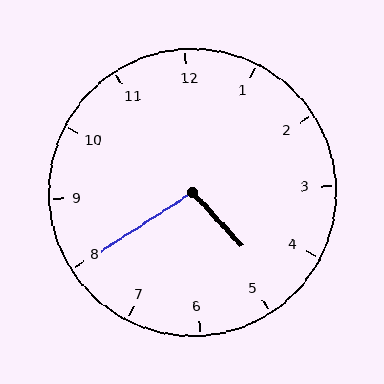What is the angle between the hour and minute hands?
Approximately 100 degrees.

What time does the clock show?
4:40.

* * *

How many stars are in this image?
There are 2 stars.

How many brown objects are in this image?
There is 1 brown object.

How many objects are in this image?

==

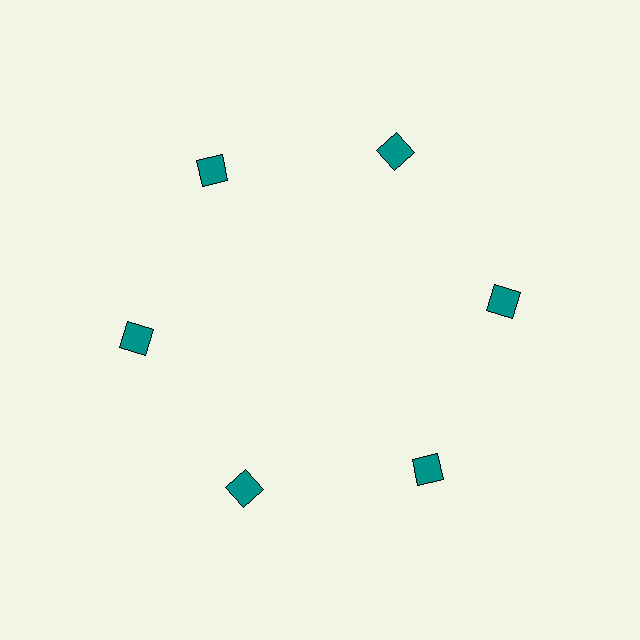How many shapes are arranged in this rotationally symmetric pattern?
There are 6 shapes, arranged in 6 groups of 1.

§ Prompt:
Everything from the line that contains "How many brown objects are in this image?" through the line that contains "How many objects are in this image?" is to be transcribed exactly, and nothing outside that range.

§ Response for this exercise:
How many brown objects are in this image?
There is 1 brown object.

How many objects are in this image?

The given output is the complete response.